**SUPPLIED INFORMATION**
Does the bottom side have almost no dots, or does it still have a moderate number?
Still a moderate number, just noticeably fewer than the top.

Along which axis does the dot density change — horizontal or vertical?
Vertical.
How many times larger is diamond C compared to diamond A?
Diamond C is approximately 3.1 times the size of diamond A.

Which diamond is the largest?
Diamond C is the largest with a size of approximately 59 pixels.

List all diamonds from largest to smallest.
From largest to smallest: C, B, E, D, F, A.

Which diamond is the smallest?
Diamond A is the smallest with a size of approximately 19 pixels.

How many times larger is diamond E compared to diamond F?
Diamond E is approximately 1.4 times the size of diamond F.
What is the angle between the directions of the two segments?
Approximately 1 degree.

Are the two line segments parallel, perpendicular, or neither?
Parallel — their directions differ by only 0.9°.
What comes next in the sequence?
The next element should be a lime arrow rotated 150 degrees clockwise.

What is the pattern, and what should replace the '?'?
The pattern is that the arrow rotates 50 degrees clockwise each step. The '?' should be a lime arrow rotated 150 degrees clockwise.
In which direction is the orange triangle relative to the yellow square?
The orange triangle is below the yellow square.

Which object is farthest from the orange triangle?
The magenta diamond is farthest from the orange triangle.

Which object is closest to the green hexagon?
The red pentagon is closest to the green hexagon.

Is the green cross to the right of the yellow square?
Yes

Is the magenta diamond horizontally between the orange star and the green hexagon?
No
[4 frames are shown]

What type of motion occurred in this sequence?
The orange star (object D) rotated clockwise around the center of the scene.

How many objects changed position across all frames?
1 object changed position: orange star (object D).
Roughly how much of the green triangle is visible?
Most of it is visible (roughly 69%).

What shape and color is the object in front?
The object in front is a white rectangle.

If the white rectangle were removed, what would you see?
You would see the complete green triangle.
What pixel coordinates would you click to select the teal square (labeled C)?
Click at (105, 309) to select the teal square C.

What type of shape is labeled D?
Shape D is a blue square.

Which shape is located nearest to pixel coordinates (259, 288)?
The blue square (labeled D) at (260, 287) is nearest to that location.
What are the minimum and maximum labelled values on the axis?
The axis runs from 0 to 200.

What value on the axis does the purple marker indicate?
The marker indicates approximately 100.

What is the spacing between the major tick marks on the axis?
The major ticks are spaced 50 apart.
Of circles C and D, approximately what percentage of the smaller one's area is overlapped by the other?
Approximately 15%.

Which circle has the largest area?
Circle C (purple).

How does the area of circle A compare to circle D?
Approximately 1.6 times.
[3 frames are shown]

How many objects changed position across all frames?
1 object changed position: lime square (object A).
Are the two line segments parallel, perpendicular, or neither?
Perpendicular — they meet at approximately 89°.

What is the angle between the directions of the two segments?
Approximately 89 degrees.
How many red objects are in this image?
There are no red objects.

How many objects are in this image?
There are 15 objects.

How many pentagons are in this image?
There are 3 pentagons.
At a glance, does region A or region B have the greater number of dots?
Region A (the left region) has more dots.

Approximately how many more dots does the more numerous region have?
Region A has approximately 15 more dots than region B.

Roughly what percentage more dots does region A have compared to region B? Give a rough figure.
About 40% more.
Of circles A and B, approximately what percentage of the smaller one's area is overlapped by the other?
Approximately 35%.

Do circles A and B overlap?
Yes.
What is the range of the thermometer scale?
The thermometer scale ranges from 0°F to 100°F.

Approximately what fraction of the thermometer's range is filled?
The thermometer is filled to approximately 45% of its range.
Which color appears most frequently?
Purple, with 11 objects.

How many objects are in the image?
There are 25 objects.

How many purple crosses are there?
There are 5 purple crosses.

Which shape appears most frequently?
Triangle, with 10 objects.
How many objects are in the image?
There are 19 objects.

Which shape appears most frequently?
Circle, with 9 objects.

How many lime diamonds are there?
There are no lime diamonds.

**WORK REQUIRED**
Retype every record above exactly as it appears.

**THE SOLUTION**
Does the bottom side have almost no dots, or does it still have a moderate number?
Still a moderate number, just noticeably fewer than the top.

Along which axis does the dot density change — horizontal or vertical?
Vertical.
How many times larger is diamond C compared to diamond A?
Diamond C is approximately 3.1 times the size of diamond A.

Which diamond is the largest?
Diamond C is the largest with a size of approximately 59 pixels.

List all diamonds from largest to smallest.
From largest to smallest: C, B, E, D, F, A.

Which diamond is the smallest?
Diamond A is the smallest with a size of approximately 19 pixels.

How many times larger is diamond E compared to diamond F?
Diamond E is approximately 1.4 times the size of diamond F.
What is the angle between the directions of the two segments?
Approximately 1 degree.

Are the two line segments parallel, perpendicular, or neither?
Parallel — their directions differ by only 0.9°.
What comes next in the sequence?
The next element should be a lime arrow rotated 150 degrees clockwise.

What is the pattern, and what should replace the '?'?
The pattern is that the arrow rotates 50 degrees clockwise each step. The '?' should be a lime arrow rotated 150 degrees clockwise.
In which direction is the orange triangle relative to the yellow square?
The orange triangle is below the yellow square.

Which object is farthest from the orange triangle?
The magenta diamond is farthest from the orange triangle.

Which object is closest to the green hexagon?
The red pentagon is closest to the green hexagon.

Is the green cross to the right of the yellow square?
Yes

Is the magenta diamond horizontally between the orange star and the green hexagon?
No
[4 frames are shown]

What type of motion occurred in this sequence?
The orange star (object D) rotated clockwise around the center of the scene.

How many objects changed position across all frames?
1 object changed position: orange star (object D).
Roughly how much of the green triangle is visible?
Most of it is visible (roughly 69%).

What shape and color is the object in front?
The object in front is a white rectangle.

If the white rectangle were removed, what would you see?
You would see the complete green triangle.
What pixel coordinates would you click to select the teal square (labeled C)?
Click at (105, 309) to select the teal square C.

What type of shape is labeled D?
Shape D is a blue square.

Which shape is located nearest to pixel coordinates (259, 288)?
The blue square (labeled D) at (260, 287) is nearest to that location.
What are the minimum and maximum labelled values on the axis?
The axis runs from 0 to 200.

What value on the axis does the purple marker indicate?
The marker indicates approximately 100.

What is the spacing between the major tick marks on the axis?
The major ticks are spaced 50 apart.
Of circles C and D, approximately what percentage of the smaller one's area is overlapped by the other?
Approximately 15%.

Which circle has the largest area?
Circle C (purple).

How does the area of circle A compare to circle D?
Approximately 1.6 times.
[3 frames are shown]

How many objects changed position across all frames?
1 object changed position: lime square (object A).
Are the two line segments parallel, perpendicular, or neither?
Perpendicular — they meet at approximately 89°.

What is the angle between the directions of the two segments?
Approximately 89 degrees.
How many red objects are in this image?
There are no red objects.

How many objects are in this image?
There are 15 objects.

How many pentagons are in this image?
There are 3 pentagons.
At a glance, does region A or region B have the greater number of dots?
Region A (the left region) has more dots.

Approximately how many more dots does the more numerous region have?
Region A has approximately 15 more dots than region B.

Roughly what percentage more dots does region A have compared to region B? Give a rough figure.
About 40% more.
Of circles A and B, approximately what percentage of the smaller one's area is overlapped by the other?
Approximately 35%.

Do circles A and B overlap?
Yes.
What is the range of the thermometer scale?
The thermometer scale ranges from 0°F to 100°F.

Approximately what fraction of the thermometer's range is filled?
The thermometer is filled to approximately 45% of its range.
Which color appears most frequently?
Purple, with 11 objects.

How many objects are in the image?
There are 25 objects.

How many purple crosses are there?
There are 5 purple crosses.

Which shape appears most frequently?
Triangle, with 10 objects.
How many objects are in the image?
There are 19 objects.

Which shape appears most frequently?
Circle, with 9 objects.

How many lime diamonds are there?
There are no lime diamonds.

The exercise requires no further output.